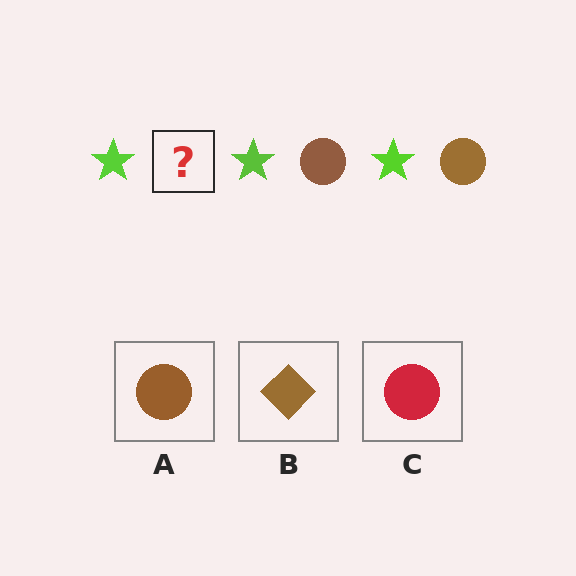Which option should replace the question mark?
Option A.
--
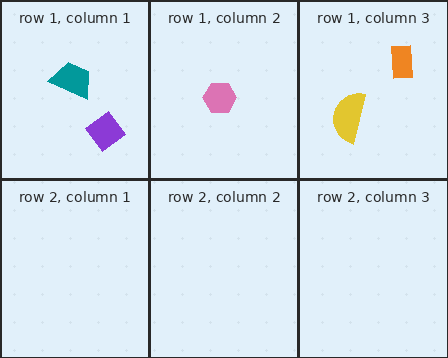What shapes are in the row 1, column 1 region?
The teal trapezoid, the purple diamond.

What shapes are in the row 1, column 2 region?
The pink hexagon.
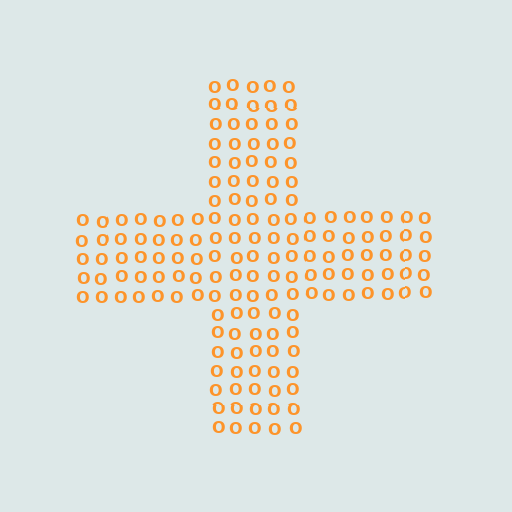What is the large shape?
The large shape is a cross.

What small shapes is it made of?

→ DESCRIPTION OF THE TASK
Print exactly what appears from the line holding "What shapes are in the row 1, column 2" down to the line holding "What small shapes is it made of?", both ends kept, leaving out the pictures.

→ WRITTEN ANSWER
What shapes are in the row 1, column 2 region?
The pink hexagon.
What is the large shape?
The large shape is a cross.

What small shapes is it made of?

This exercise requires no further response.